Objective
Make an exact copy of each entry, leaving out every picture.

[begin Provided information]

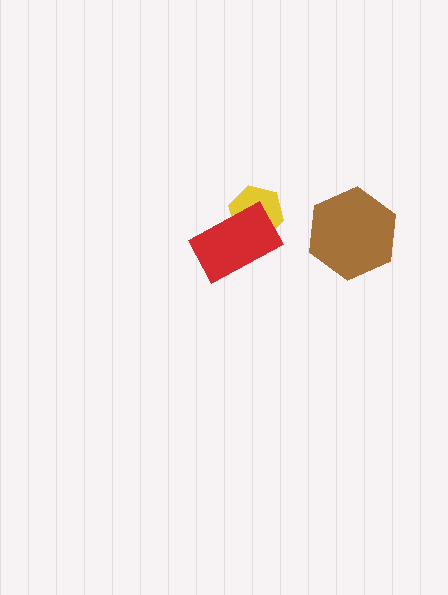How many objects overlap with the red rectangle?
1 object overlaps with the red rectangle.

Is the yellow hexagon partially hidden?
Yes, it is partially covered by another shape.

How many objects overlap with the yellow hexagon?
1 object overlaps with the yellow hexagon.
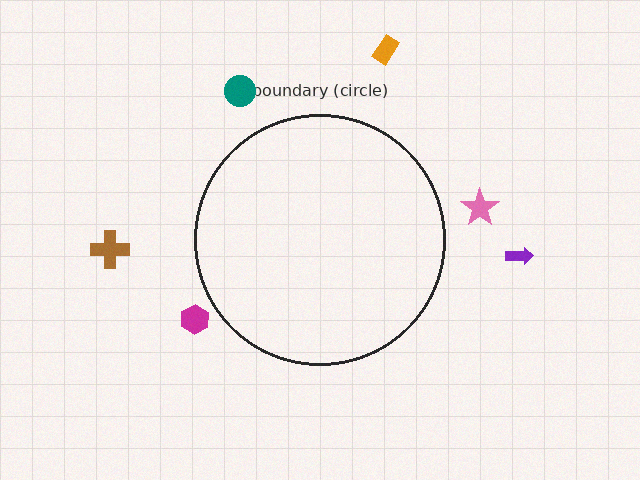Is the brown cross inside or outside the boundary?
Outside.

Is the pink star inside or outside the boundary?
Outside.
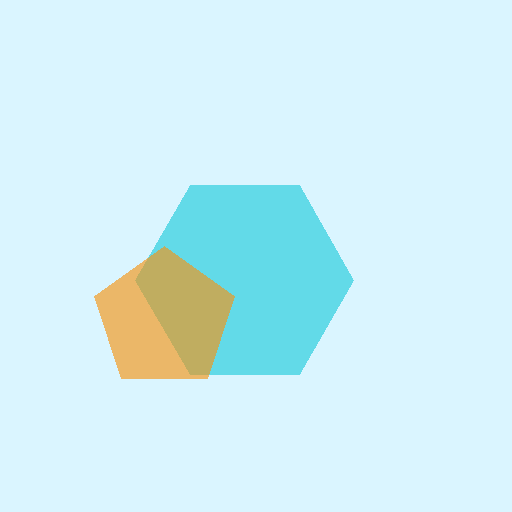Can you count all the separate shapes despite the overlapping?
Yes, there are 2 separate shapes.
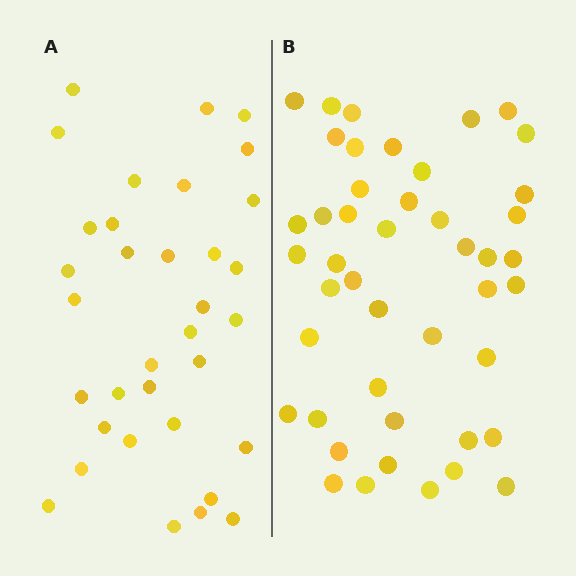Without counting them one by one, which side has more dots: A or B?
Region B (the right region) has more dots.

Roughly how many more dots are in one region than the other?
Region B has roughly 12 or so more dots than region A.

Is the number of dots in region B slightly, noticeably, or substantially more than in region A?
Region B has noticeably more, but not dramatically so. The ratio is roughly 1.3 to 1.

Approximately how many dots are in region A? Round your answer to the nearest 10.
About 30 dots. (The exact count is 34, which rounds to 30.)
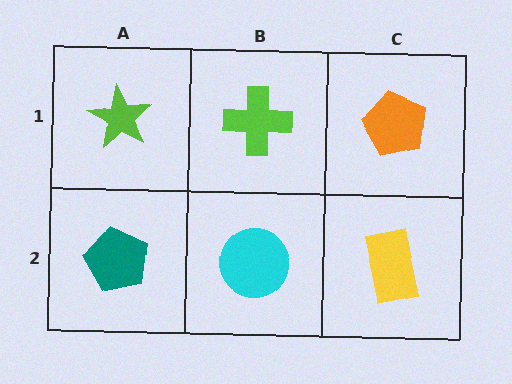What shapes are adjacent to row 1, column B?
A cyan circle (row 2, column B), a lime star (row 1, column A), an orange pentagon (row 1, column C).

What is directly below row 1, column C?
A yellow rectangle.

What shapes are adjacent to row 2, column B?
A lime cross (row 1, column B), a teal pentagon (row 2, column A), a yellow rectangle (row 2, column C).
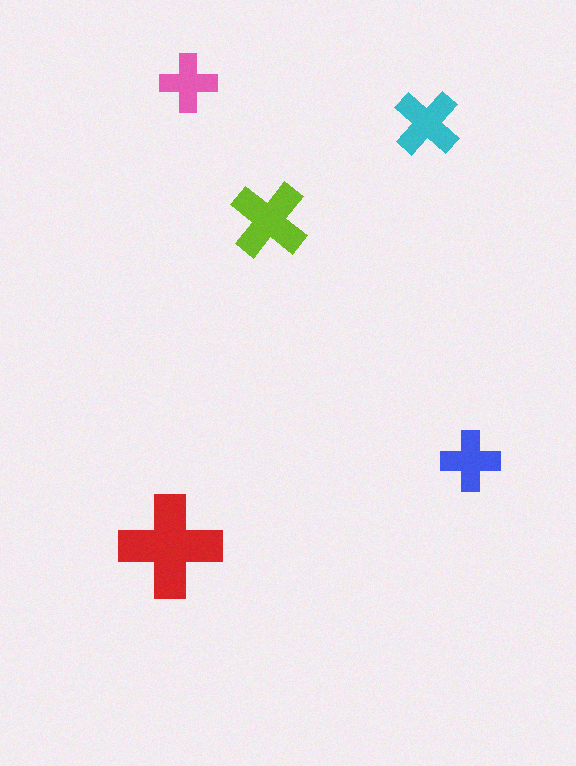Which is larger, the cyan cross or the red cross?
The red one.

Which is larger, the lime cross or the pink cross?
The lime one.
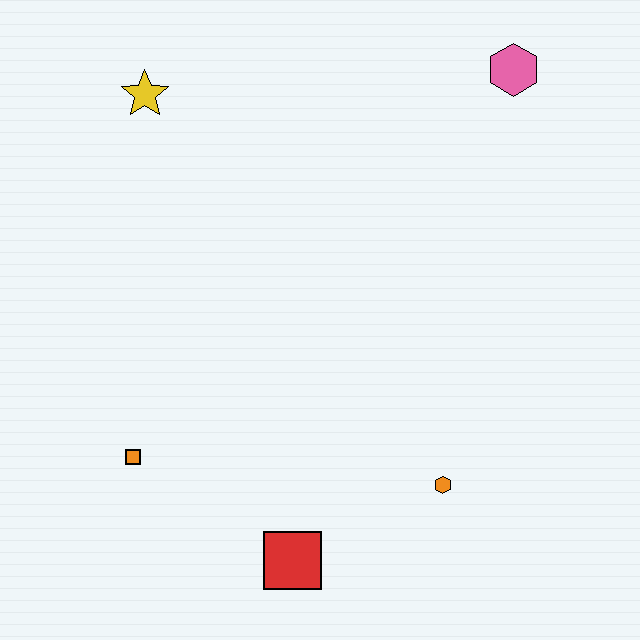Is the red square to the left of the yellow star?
No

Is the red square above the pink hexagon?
No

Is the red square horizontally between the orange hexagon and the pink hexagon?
No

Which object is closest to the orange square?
The red square is closest to the orange square.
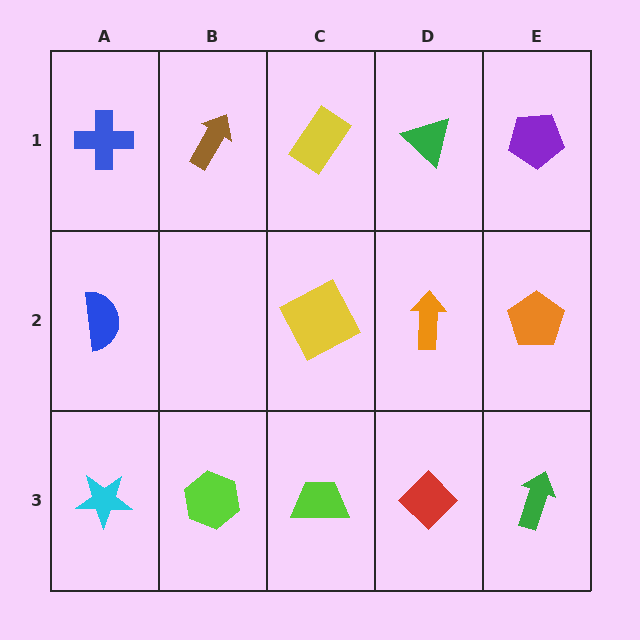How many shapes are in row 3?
5 shapes.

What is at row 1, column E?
A purple pentagon.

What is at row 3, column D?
A red diamond.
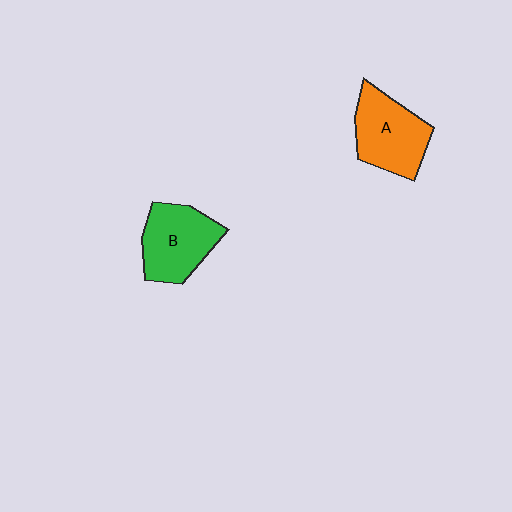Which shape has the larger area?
Shape A (orange).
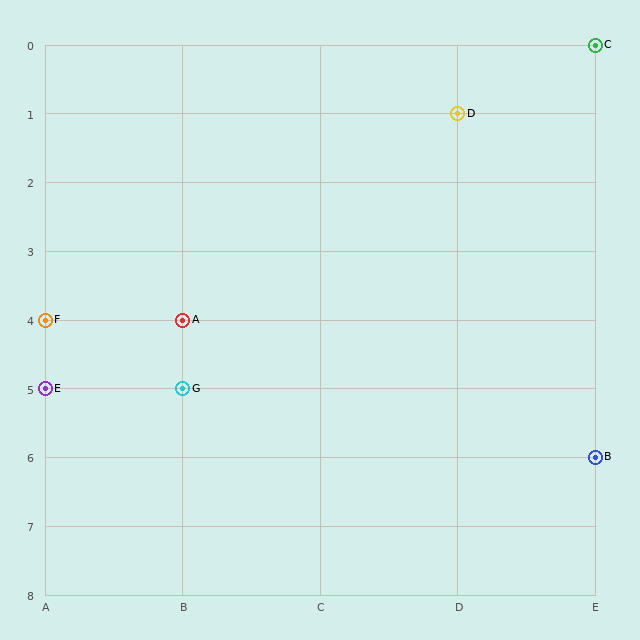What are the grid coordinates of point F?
Point F is at grid coordinates (A, 4).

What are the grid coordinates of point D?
Point D is at grid coordinates (D, 1).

[end Provided information]

Answer to the exercise
How many objects overlap with the red rectangle?
1 object overlaps with the red rectangle.

Is the yellow hexagon partially hidden?
Yes, it is partially covered by another shape.

How many objects overlap with the yellow hexagon?
1 object overlaps with the yellow hexagon.
Is the brown cross inside or outside the boundary?
Outside.

Is the pink star inside or outside the boundary?
Outside.
Can you count all the separate shapes despite the overlapping?
Yes, there are 2 separate shapes.
Without counting them one by one, which side has more dots: A or B?
Region B (the right region) has more dots.

Roughly how many more dots are in one region than the other?
Region B has roughly 12 or so more dots than region A.

Is the number of dots in region B slightly, noticeably, or substantially more than in region A?
Region B has noticeably more, but not dramatically so. The ratio is roughly 1.3 to 1.

Approximately how many dots are in region A? Round your answer to the nearest 10.
About 30 dots. (The exact count is 34, which rounds to 30.)
What shapes are adjacent to row 1, column B?
A cyan circle (row 2, column B), a lime star (row 1, column A), an orange pentagon (row 1, column C).

What is directly below row 1, column C?
A yellow rectangle.

What shapes are adjacent to row 2, column B?
A lime cross (row 1, column B), a teal pentagon (row 2, column A), a yellow rectangle (row 2, column C).
Which is larger, the cyan cross or the red cross?
The red one.

Which is larger, the lime cross or the pink cross?
The lime one.
Is the red square to the left of the yellow star?
No

Is the red square above the pink hexagon?
No

Is the red square horizontally between the orange hexagon and the pink hexagon?
No

Which object is closest to the orange square?
The red square is closest to the orange square.
How many shapes are in row 3?
5 shapes.

What is at row 1, column E?
A purple pentagon.

What is at row 3, column D?
A red diamond.
Which shape has the larger area?
Shape A (orange).
What are the grid coordinates of point F?
Point F is at grid coordinates (A, 4).

What are the grid coordinates of point D?
Point D is at grid coordinates (D, 1).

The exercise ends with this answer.